● DATA SUPPLIED

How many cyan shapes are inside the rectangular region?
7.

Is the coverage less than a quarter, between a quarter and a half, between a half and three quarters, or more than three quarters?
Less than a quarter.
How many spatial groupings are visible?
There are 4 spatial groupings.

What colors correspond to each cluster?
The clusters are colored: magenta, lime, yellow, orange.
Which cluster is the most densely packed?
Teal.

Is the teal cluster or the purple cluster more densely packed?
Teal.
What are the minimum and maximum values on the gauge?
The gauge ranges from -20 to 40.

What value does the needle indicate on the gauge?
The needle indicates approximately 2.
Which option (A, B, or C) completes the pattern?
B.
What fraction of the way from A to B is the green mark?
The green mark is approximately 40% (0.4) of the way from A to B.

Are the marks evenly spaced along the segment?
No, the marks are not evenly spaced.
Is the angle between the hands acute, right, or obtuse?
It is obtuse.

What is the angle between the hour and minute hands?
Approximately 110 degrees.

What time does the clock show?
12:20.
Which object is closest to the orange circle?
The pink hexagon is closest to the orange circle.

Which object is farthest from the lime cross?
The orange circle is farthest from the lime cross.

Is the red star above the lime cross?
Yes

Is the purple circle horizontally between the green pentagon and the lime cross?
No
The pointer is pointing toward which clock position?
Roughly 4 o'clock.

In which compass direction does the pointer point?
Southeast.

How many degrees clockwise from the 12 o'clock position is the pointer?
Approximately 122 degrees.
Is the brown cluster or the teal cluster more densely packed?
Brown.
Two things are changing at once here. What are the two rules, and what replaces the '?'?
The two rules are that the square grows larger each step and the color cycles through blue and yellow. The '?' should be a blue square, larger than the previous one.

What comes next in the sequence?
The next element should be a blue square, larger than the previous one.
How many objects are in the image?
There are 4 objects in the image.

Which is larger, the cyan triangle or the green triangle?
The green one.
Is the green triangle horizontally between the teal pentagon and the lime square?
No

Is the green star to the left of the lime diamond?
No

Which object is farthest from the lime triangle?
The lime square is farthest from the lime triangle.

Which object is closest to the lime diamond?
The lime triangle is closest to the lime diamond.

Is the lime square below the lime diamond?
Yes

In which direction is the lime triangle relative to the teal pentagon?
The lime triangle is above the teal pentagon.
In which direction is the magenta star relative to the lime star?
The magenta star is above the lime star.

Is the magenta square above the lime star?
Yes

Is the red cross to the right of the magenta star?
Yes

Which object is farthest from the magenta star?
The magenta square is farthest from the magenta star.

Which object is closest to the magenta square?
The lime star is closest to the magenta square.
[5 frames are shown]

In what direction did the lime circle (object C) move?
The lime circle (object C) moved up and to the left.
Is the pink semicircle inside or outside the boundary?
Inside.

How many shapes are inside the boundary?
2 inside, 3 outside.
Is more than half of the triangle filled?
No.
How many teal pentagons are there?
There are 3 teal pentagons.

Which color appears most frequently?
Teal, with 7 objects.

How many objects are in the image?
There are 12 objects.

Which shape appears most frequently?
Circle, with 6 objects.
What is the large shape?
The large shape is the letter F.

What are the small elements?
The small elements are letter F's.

● PROBLEM STATEMENT
Retype the records above exactly.

● EXERCISE ANSWER
How many cyan shapes are inside the rectangular region?
7.

Is the coverage less than a quarter, between a quarter and a half, between a half and three quarters, or more than three quarters?
Less than a quarter.
How many spatial groupings are visible?
There are 4 spatial groupings.

What colors correspond to each cluster?
The clusters are colored: magenta, lime, yellow, orange.
Which cluster is the most densely packed?
Teal.

Is the teal cluster or the purple cluster more densely packed?
Teal.
What are the minimum and maximum values on the gauge?
The gauge ranges from -20 to 40.

What value does the needle indicate on the gauge?
The needle indicates approximately 2.
Which option (A, B, or C) completes the pattern?
B.
What fraction of the way from A to B is the green mark?
The green mark is approximately 40% (0.4) of the way from A to B.

Are the marks evenly spaced along the segment?
No, the marks are not evenly spaced.
Is the angle between the hands acute, right, or obtuse?
It is obtuse.

What is the angle between the hour and minute hands?
Approximately 110 degrees.

What time does the clock show?
12:20.
Which object is closest to the orange circle?
The pink hexagon is closest to the orange circle.

Which object is farthest from the lime cross?
The orange circle is farthest from the lime cross.

Is the red star above the lime cross?
Yes

Is the purple circle horizontally between the green pentagon and the lime cross?
No
The pointer is pointing toward which clock position?
Roughly 4 o'clock.

In which compass direction does the pointer point?
Southeast.

How many degrees clockwise from the 12 o'clock position is the pointer?
Approximately 122 degrees.
Is the brown cluster or the teal cluster more densely packed?
Brown.
Two things are changing at once here. What are the two rules, and what replaces the '?'?
The two rules are that the square grows larger each step and the color cycles through blue and yellow. The '?' should be a blue square, larger than the previous one.

What comes next in the sequence?
The next element should be a blue square, larger than the previous one.
How many objects are in the image?
There are 4 objects in the image.

Which is larger, the cyan triangle or the green triangle?
The green one.
Is the green triangle horizontally between the teal pentagon and the lime square?
No

Is the green star to the left of the lime diamond?
No

Which object is farthest from the lime triangle?
The lime square is farthest from the lime triangle.

Which object is closest to the lime diamond?
The lime triangle is closest to the lime diamond.

Is the lime square below the lime diamond?
Yes

In which direction is the lime triangle relative to the teal pentagon?
The lime triangle is above the teal pentagon.
In which direction is the magenta star relative to the lime star?
The magenta star is above the lime star.

Is the magenta square above the lime star?
Yes

Is the red cross to the right of the magenta star?
Yes

Which object is farthest from the magenta star?
The magenta square is farthest from the magenta star.

Which object is closest to the magenta square?
The lime star is closest to the magenta square.
[5 frames are shown]

In what direction did the lime circle (object C) move?
The lime circle (object C) moved up and to the left.
Is the pink semicircle inside or outside the boundary?
Inside.

How many shapes are inside the boundary?
2 inside, 3 outside.
Is more than half of the triangle filled?
No.
How many teal pentagons are there?
There are 3 teal pentagons.

Which color appears most frequently?
Teal, with 7 objects.

How many objects are in the image?
There are 12 objects.

Which shape appears most frequently?
Circle, with 6 objects.
What is the large shape?
The large shape is the letter F.

What are the small elements?
The small elements are letter F's.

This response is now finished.